- Data provided -
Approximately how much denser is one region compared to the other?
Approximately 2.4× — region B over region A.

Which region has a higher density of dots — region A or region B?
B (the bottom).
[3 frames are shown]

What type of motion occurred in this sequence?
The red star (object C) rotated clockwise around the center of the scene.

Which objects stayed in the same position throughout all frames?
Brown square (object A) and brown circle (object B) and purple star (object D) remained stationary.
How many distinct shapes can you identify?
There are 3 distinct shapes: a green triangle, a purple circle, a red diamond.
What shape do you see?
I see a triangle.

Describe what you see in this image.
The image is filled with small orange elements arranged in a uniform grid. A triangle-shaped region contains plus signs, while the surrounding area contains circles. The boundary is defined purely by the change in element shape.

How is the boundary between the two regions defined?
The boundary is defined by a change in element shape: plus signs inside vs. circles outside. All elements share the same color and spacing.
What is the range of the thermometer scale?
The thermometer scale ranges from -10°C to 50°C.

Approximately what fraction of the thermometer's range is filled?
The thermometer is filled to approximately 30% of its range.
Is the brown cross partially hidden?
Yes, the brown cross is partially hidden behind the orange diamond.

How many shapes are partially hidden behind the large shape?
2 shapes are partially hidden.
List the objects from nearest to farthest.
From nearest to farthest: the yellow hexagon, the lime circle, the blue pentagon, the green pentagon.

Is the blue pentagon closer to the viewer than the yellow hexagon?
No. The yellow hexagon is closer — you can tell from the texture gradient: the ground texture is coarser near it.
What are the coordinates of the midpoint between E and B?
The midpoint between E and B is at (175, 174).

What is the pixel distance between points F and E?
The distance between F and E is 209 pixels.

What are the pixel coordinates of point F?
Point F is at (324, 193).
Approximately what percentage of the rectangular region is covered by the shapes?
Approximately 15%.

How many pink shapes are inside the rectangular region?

- Do this -
In this exercise, repeat all entries exactly.

- Written response -
Approximately how much denser is one region compared to the other?
Approximately 2.4× — region B over region A.

Which region has a higher density of dots — region A or region B?
B (the bottom).
[3 frames are shown]

What type of motion occurred in this sequence?
The red star (object C) rotated clockwise around the center of the scene.

Which objects stayed in the same position throughout all frames?
Brown square (object A) and brown circle (object B) and purple star (object D) remained stationary.
How many distinct shapes can you identify?
There are 3 distinct shapes: a green triangle, a purple circle, a red diamond.
What shape do you see?
I see a triangle.

Describe what you see in this image.
The image is filled with small orange elements arranged in a uniform grid. A triangle-shaped region contains plus signs, while the surrounding area contains circles. The boundary is defined purely by the change in element shape.

How is the boundary between the two regions defined?
The boundary is defined by a change in element shape: plus signs inside vs. circles outside. All elements share the same color and spacing.
What is the range of the thermometer scale?
The thermometer scale ranges from -10°C to 50°C.

Approximately what fraction of the thermometer's range is filled?
The thermometer is filled to approximately 30% of its range.
Is the brown cross partially hidden?
Yes, the brown cross is partially hidden behind the orange diamond.

How many shapes are partially hidden behind the large shape?
2 shapes are partially hidden.
List the objects from nearest to farthest.
From nearest to farthest: the yellow hexagon, the lime circle, the blue pentagon, the green pentagon.

Is the blue pentagon closer to the viewer than the yellow hexagon?
No. The yellow hexagon is closer — you can tell from the texture gradient: the ground texture is coarser near it.
What are the coordinates of the midpoint between E and B?
The midpoint between E and B is at (175, 174).

What is the pixel distance between points F and E?
The distance between F and E is 209 pixels.

What are the pixel coordinates of point F?
Point F is at (324, 193).
Approximately what percentage of the rectangular region is covered by the shapes?
Approximately 15%.

How many pink shapes are inside the rectangular region?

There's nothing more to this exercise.